-- start --

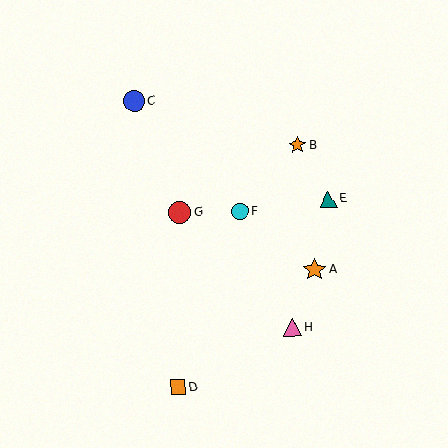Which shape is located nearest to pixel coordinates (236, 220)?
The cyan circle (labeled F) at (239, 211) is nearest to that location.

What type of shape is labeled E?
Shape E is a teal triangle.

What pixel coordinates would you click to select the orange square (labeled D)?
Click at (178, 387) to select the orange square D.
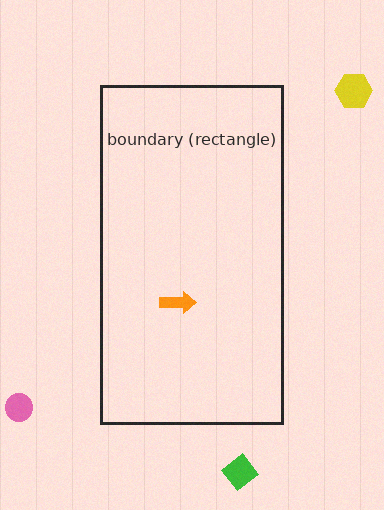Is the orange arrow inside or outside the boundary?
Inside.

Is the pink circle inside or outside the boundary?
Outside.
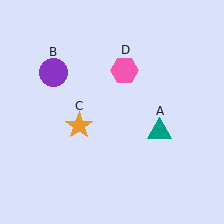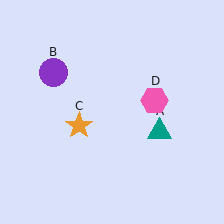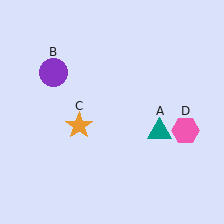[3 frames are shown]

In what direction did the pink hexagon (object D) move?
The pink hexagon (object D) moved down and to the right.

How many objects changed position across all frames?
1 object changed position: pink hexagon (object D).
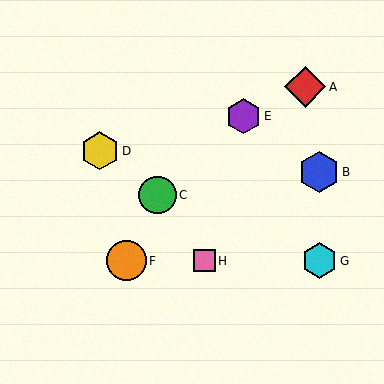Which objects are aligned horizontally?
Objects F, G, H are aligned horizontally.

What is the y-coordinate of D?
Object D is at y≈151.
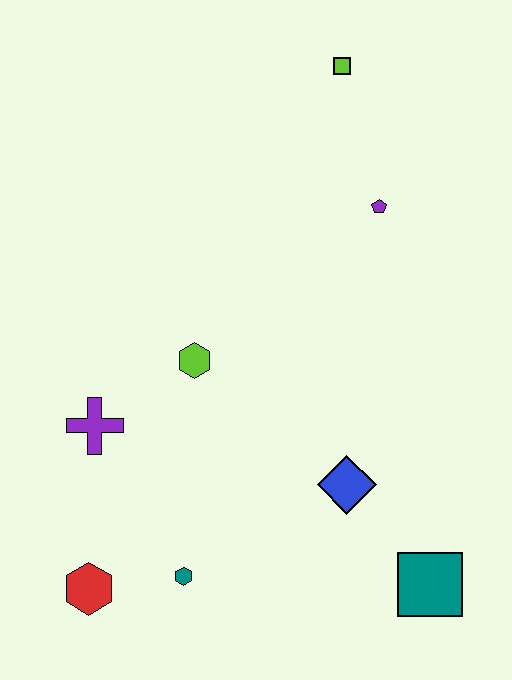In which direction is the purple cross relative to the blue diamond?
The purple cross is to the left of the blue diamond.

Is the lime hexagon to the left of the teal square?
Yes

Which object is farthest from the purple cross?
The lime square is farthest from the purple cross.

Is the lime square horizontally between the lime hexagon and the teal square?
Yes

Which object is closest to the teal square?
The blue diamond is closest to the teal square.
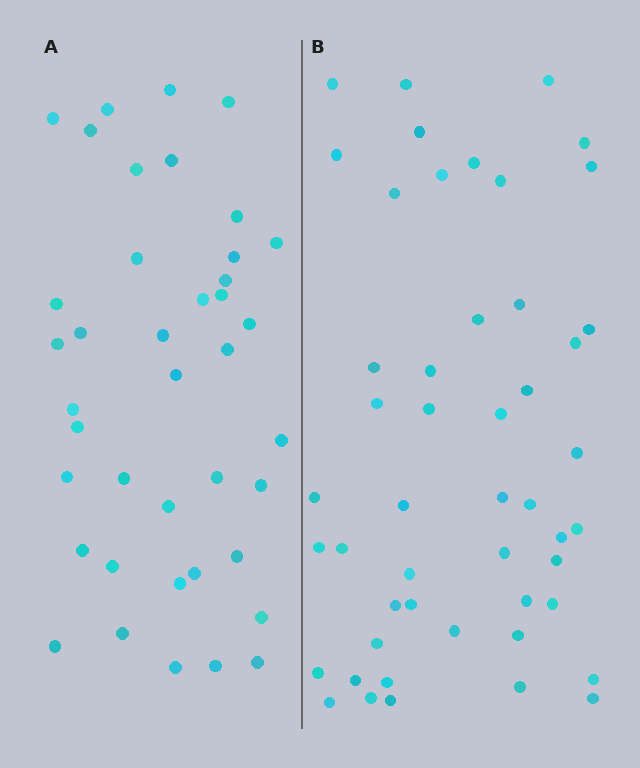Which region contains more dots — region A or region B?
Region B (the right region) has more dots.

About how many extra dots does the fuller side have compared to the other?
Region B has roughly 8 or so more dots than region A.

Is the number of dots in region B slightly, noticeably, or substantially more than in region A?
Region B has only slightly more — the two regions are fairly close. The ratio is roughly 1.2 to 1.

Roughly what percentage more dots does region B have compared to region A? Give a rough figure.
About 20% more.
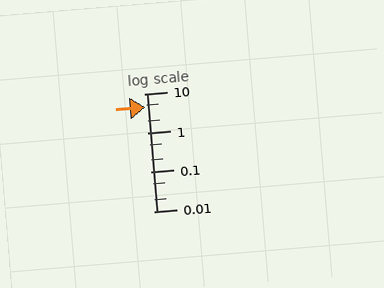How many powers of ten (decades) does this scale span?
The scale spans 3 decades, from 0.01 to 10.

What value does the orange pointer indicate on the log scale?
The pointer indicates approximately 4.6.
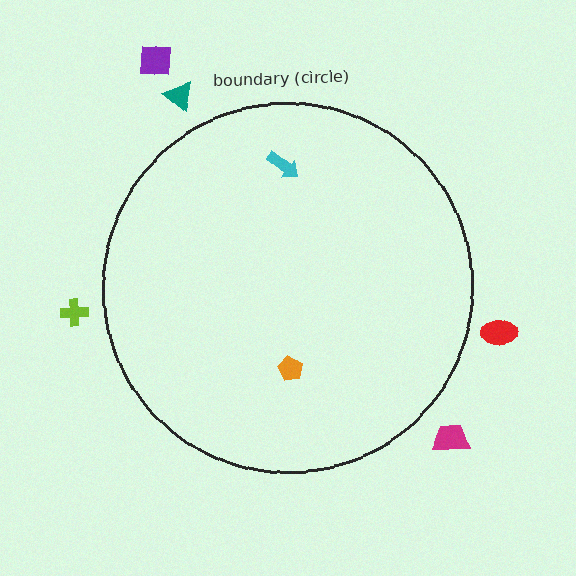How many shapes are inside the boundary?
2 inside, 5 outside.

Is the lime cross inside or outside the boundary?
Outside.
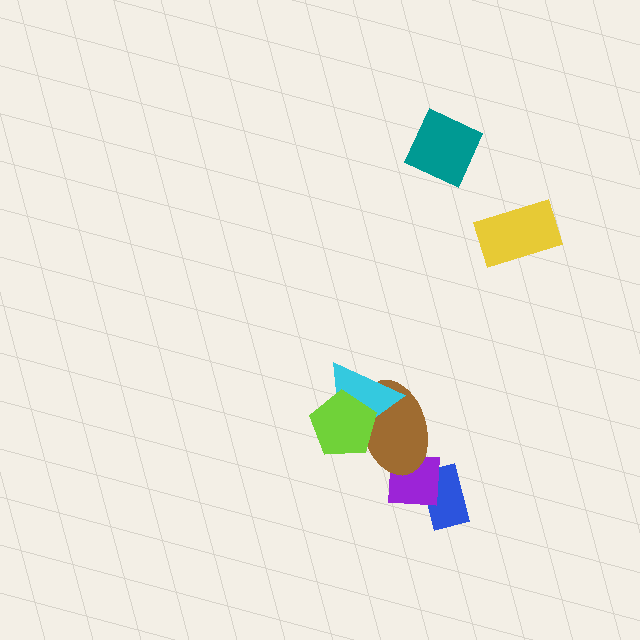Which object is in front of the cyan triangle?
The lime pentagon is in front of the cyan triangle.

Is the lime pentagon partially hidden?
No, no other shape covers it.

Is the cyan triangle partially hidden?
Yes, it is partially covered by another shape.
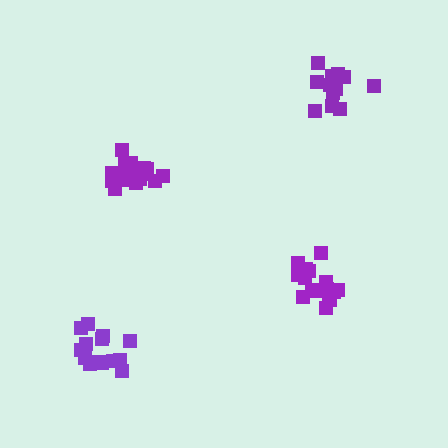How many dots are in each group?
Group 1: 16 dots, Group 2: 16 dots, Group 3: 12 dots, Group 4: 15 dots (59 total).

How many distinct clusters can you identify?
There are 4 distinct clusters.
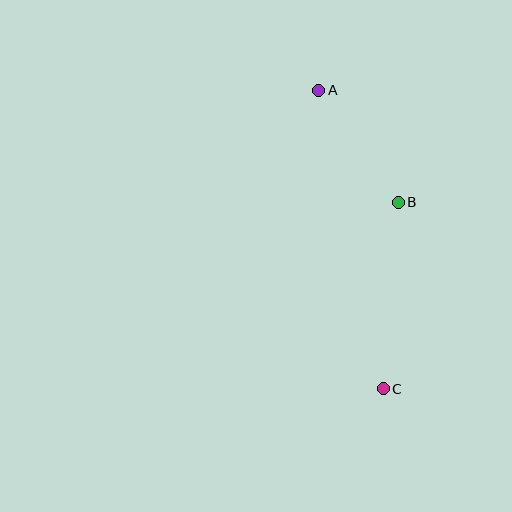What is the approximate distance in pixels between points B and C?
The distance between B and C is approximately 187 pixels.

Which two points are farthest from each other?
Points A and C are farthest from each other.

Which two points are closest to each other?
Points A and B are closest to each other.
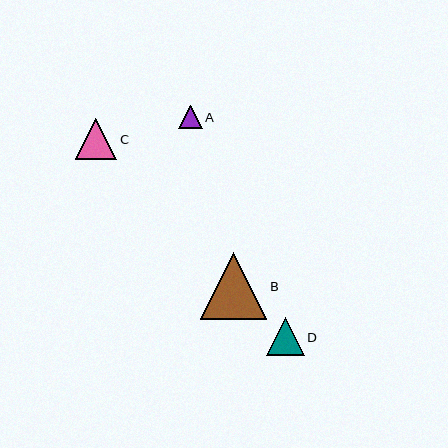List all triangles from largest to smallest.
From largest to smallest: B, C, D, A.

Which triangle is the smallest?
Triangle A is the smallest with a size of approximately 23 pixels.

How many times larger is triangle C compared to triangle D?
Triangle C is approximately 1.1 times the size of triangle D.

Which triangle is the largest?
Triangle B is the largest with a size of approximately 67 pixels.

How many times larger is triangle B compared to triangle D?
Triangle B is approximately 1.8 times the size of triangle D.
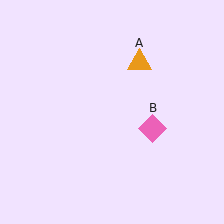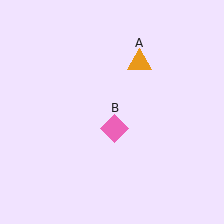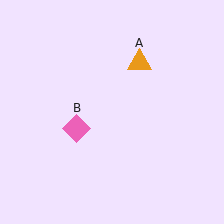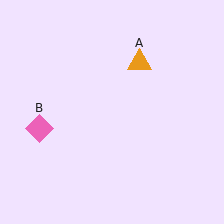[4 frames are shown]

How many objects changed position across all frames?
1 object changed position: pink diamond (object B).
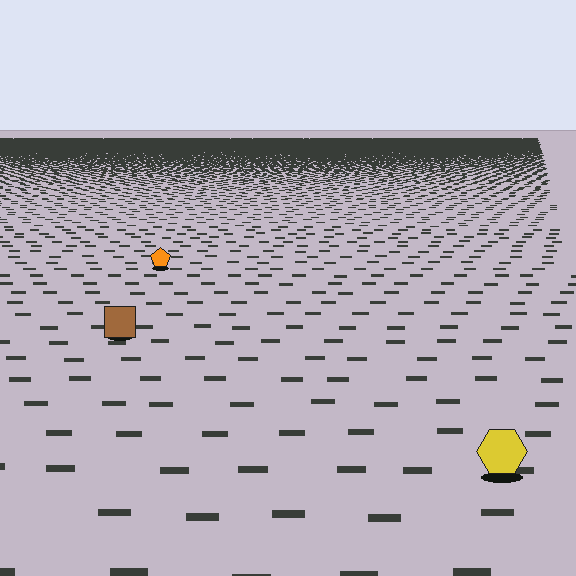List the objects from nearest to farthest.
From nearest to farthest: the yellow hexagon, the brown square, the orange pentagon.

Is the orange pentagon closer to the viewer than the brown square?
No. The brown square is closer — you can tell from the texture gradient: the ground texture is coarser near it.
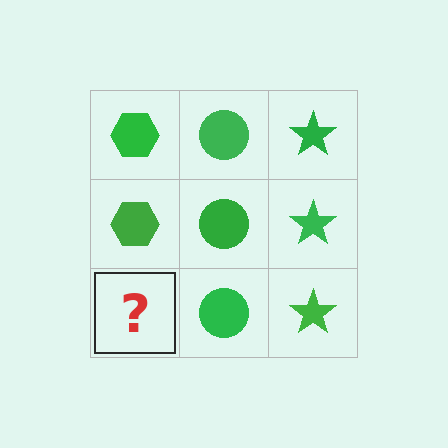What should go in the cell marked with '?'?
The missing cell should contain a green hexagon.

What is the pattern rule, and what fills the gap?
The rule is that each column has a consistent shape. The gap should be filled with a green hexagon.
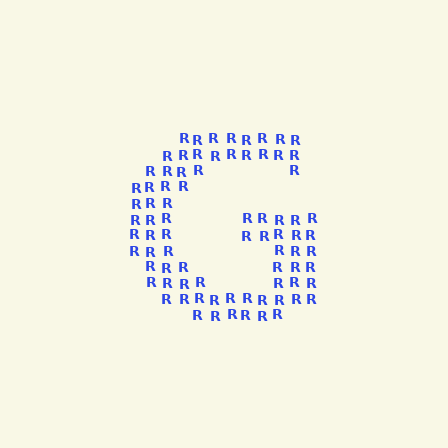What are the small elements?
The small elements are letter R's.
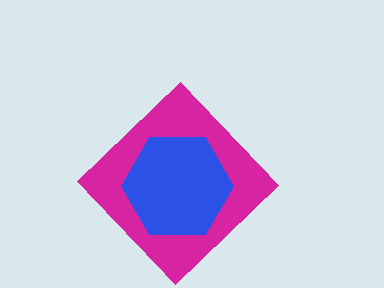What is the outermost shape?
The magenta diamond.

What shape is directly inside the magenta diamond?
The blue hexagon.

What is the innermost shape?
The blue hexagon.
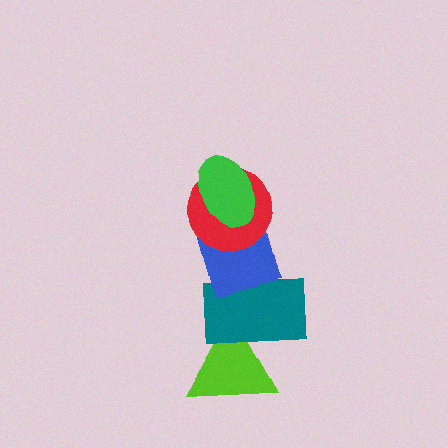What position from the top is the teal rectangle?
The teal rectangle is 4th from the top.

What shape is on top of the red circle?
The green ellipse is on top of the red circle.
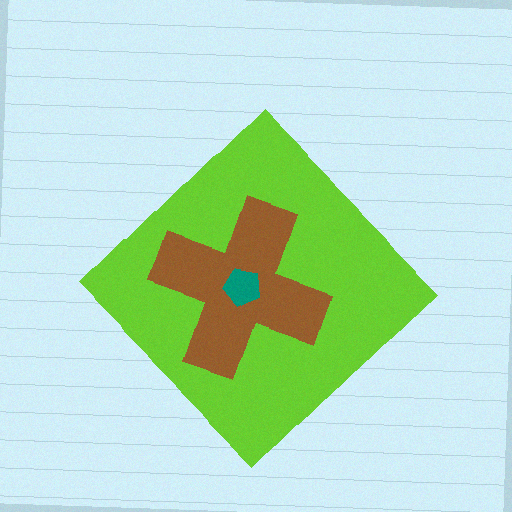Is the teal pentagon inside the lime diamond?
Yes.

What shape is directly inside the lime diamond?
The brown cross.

-- end --

Exercise details: In the listing above, find the line with "Is the lime cross" and the line with "[4 frames are shown]". Set down both and every line between them, minus the pictures.

Solution to this task:
Is the lime cross inside or outside the boundary?
Outside.
Which object is in front of the cyan triangle?
The lime pentagon is in front of the cyan triangle.

Is the lime pentagon partially hidden?
No, no other shape covers it.

Is the cyan triangle partially hidden?
Yes, it is partially covered by another shape.
How many dots are in each group?
Group 1: 16 dots, Group 2: 16 dots, Group 3: 12 dots, Group 4: 15 dots (59 total).

How many distinct clusters can you identify?
There are 4 distinct clusters.
What is the approximate distance in pixels between points B and C?
The distance between B and C is approximately 187 pixels.

Which two points are farthest from each other?
Points A and C are farthest from each other.

Which two points are closest to each other?
Points A and B are closest to each other.
List all triangles from largest to smallest.
From largest to smallest: B, C, D, A.

Which triangle is the smallest?
Triangle A is the smallest with a size of approximately 23 pixels.

How many times larger is triangle C compared to triangle D?
Triangle C is approximately 1.1 times the size of triangle D.

Which triangle is the largest?
Triangle B is the largest with a size of approximately 67 pixels.

How many times larger is triangle B compared to triangle D?
Triangle B is approximately 1.8 times the size of triangle D.
[4 frames are shown]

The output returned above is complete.